Direction: With the pictures left out, write out exactly the lines from the one containing "What is the large shape?" through the end.

--- START Data excerpts ---

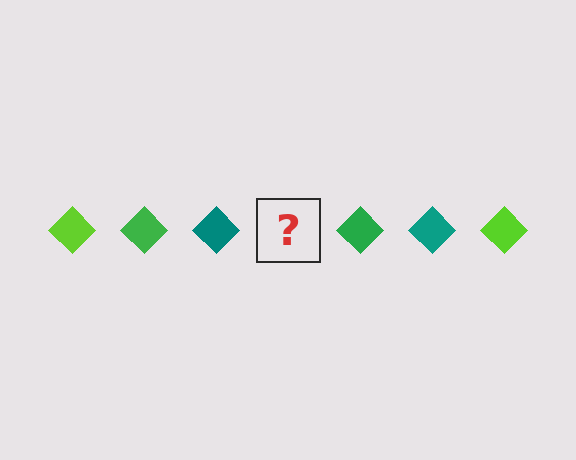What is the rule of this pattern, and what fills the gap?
The rule is that the pattern cycles through lime, green, teal diamonds. The gap should be filled with a lime diamond.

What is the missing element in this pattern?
The missing element is a lime diamond.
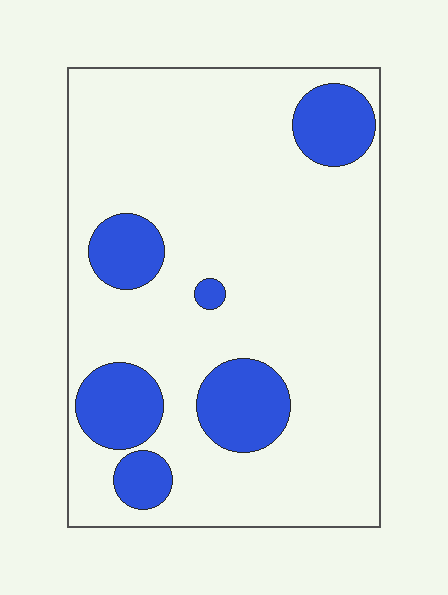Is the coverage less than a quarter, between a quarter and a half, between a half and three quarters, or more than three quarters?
Less than a quarter.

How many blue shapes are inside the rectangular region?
6.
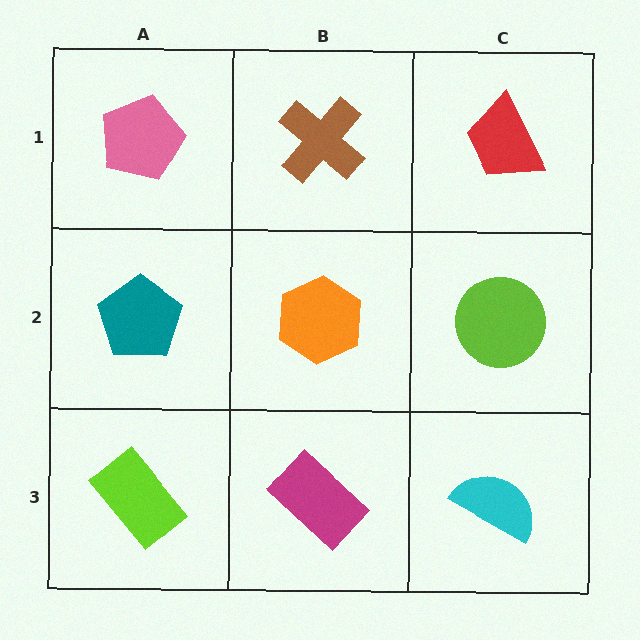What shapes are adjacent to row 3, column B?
An orange hexagon (row 2, column B), a lime rectangle (row 3, column A), a cyan semicircle (row 3, column C).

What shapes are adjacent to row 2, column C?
A red trapezoid (row 1, column C), a cyan semicircle (row 3, column C), an orange hexagon (row 2, column B).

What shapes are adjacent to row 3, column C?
A lime circle (row 2, column C), a magenta rectangle (row 3, column B).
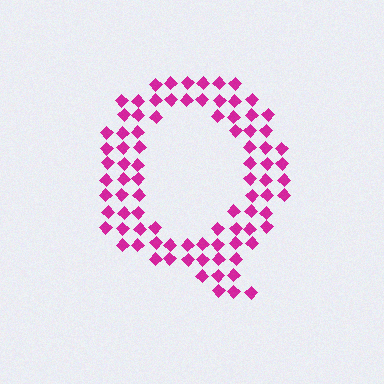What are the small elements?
The small elements are diamonds.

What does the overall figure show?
The overall figure shows the letter Q.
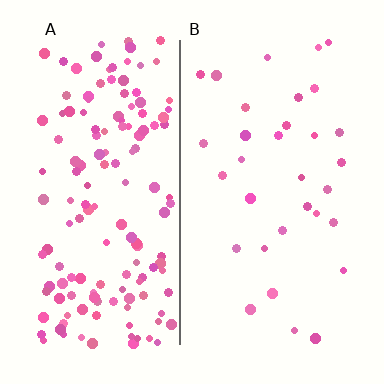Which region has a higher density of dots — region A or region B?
A (the left).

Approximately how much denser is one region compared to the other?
Approximately 4.6× — region A over region B.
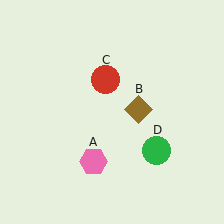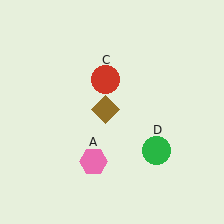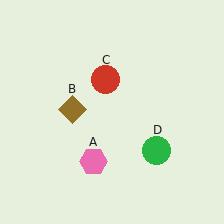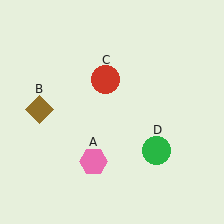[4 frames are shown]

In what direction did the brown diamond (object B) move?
The brown diamond (object B) moved left.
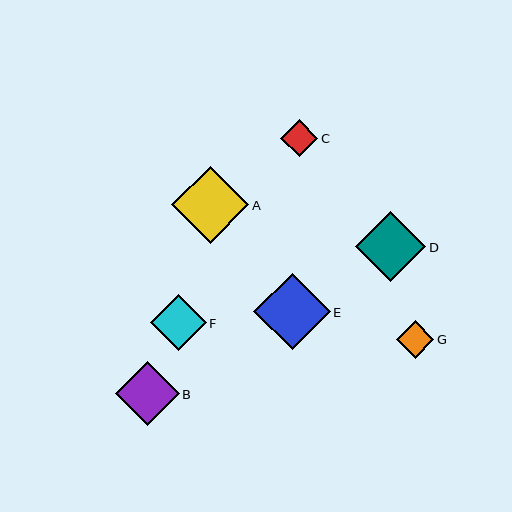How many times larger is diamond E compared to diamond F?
Diamond E is approximately 1.4 times the size of diamond F.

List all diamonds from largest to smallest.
From largest to smallest: A, E, D, B, F, G, C.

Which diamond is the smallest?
Diamond C is the smallest with a size of approximately 37 pixels.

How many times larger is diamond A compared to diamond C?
Diamond A is approximately 2.1 times the size of diamond C.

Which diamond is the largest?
Diamond A is the largest with a size of approximately 77 pixels.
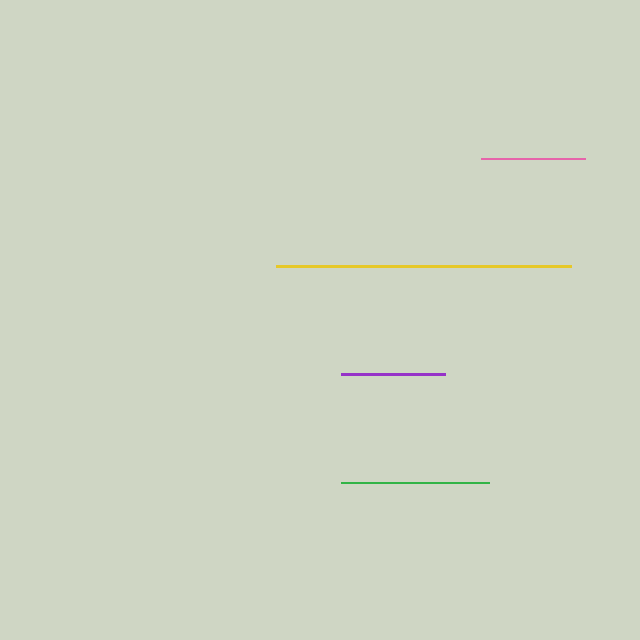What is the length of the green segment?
The green segment is approximately 148 pixels long.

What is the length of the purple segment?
The purple segment is approximately 104 pixels long.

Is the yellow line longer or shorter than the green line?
The yellow line is longer than the green line.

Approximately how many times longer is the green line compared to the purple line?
The green line is approximately 1.4 times the length of the purple line.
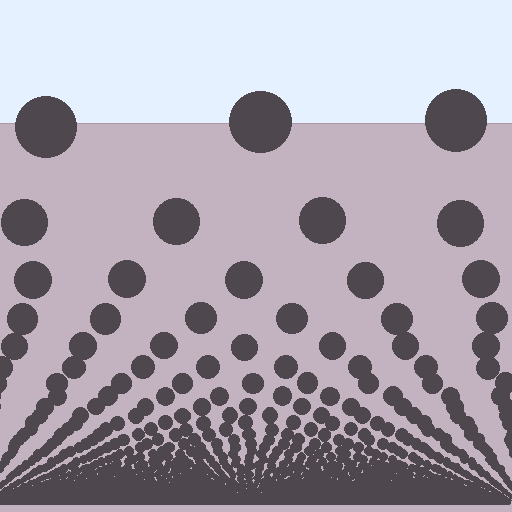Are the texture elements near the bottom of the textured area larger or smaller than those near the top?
Smaller. The gradient is inverted — elements near the bottom are smaller and denser.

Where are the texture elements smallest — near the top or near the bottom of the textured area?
Near the bottom.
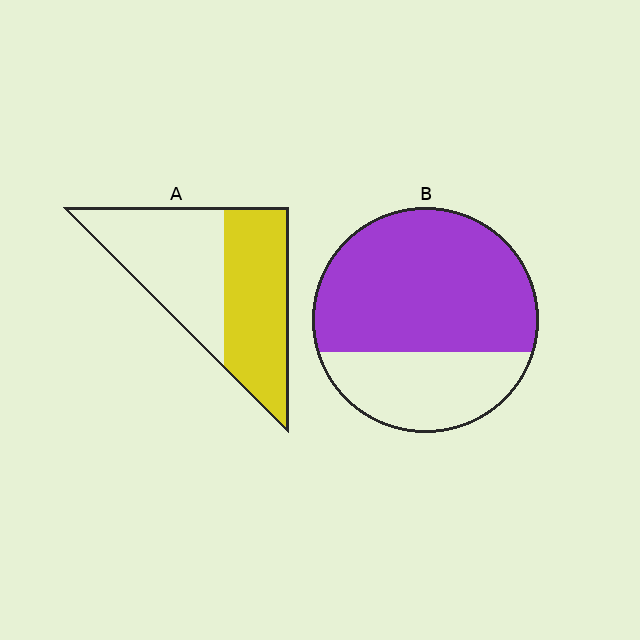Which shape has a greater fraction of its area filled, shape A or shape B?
Shape B.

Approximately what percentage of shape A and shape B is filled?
A is approximately 50% and B is approximately 70%.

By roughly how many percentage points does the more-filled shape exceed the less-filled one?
By roughly 20 percentage points (B over A).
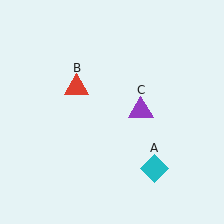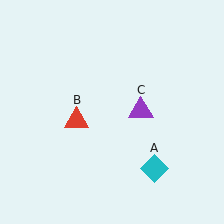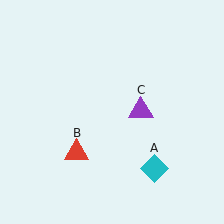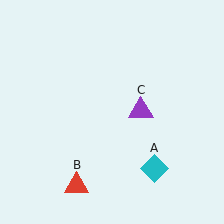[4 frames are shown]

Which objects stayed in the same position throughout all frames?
Cyan diamond (object A) and purple triangle (object C) remained stationary.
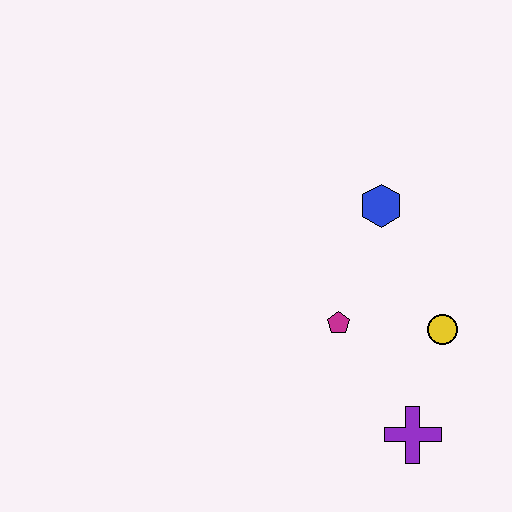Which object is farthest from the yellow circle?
The blue hexagon is farthest from the yellow circle.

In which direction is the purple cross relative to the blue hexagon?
The purple cross is below the blue hexagon.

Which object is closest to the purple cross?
The yellow circle is closest to the purple cross.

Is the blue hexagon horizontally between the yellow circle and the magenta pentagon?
Yes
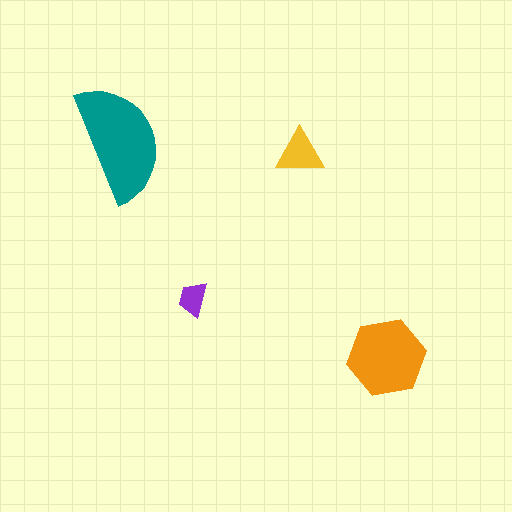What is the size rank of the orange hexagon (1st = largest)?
2nd.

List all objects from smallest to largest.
The purple trapezoid, the yellow triangle, the orange hexagon, the teal semicircle.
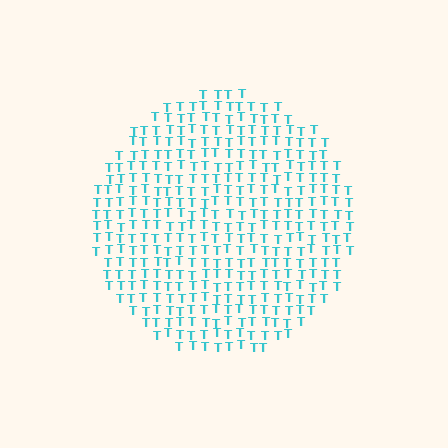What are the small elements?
The small elements are letter T's.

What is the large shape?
The large shape is a circle.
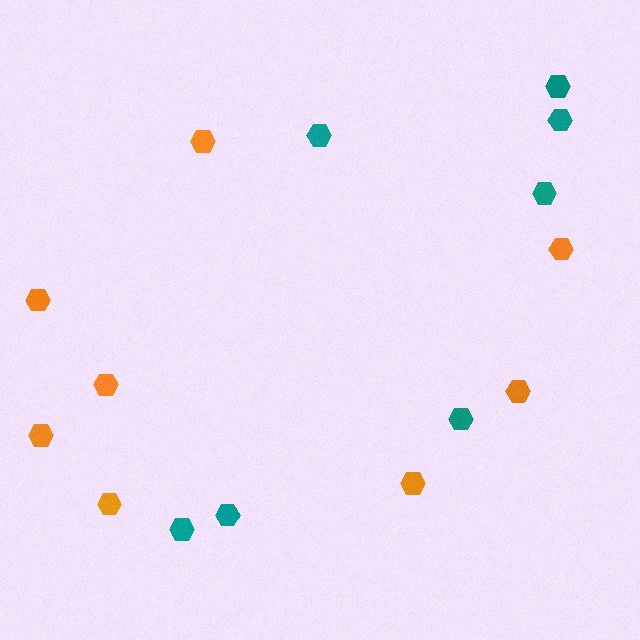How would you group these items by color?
There are 2 groups: one group of orange hexagons (8) and one group of teal hexagons (7).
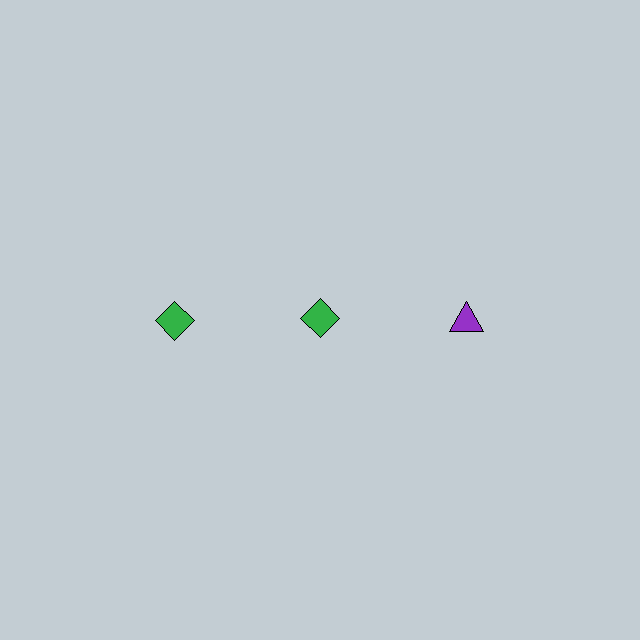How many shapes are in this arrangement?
There are 3 shapes arranged in a grid pattern.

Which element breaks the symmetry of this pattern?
The purple triangle in the top row, rightmost column breaks the symmetry. All other shapes are green diamonds.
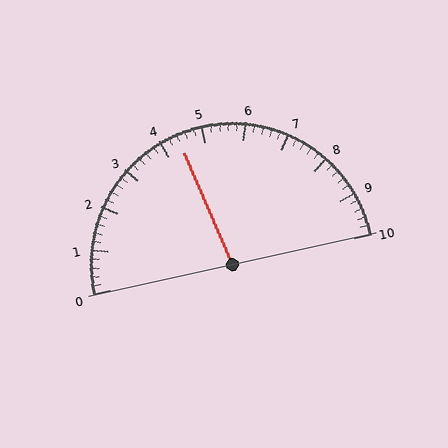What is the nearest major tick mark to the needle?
The nearest major tick mark is 4.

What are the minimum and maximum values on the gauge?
The gauge ranges from 0 to 10.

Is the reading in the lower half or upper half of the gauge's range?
The reading is in the lower half of the range (0 to 10).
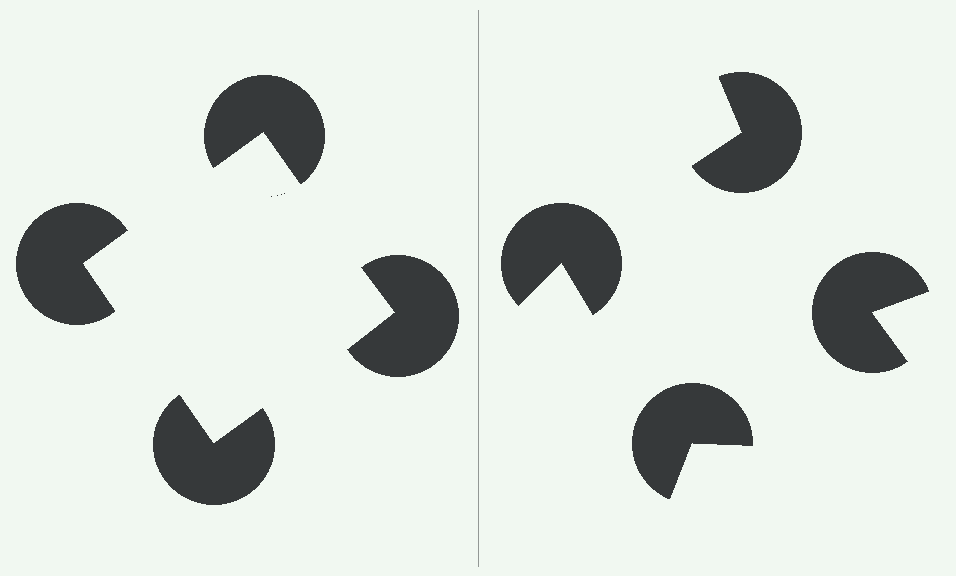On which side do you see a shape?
An illusory square appears on the left side. On the right side the wedge cuts are rotated, so no coherent shape forms.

--- END Data excerpts ---

Written response:
What is the large shape?
The large shape is a circle.
How would you group these items by color?
There are 2 groups: one group of orange hexagons (8) and one group of teal hexagons (7).
How many shapes are in this arrangement?
There are 3 shapes arranged in a grid pattern.

Which element breaks the symmetry of this pattern?
The purple triangle in the top row, rightmost column breaks the symmetry. All other shapes are green diamonds.
What is the nearest major tick mark to the needle?
The nearest major tick mark is 4.

What are the minimum and maximum values on the gauge?
The gauge ranges from 0 to 10.

Is the reading in the lower half or upper half of the gauge's range?
The reading is in the lower half of the range (0 to 10).
On which side do you see a shape?
An illusory square appears on the left side. On the right side the wedge cuts are rotated, so no coherent shape forms.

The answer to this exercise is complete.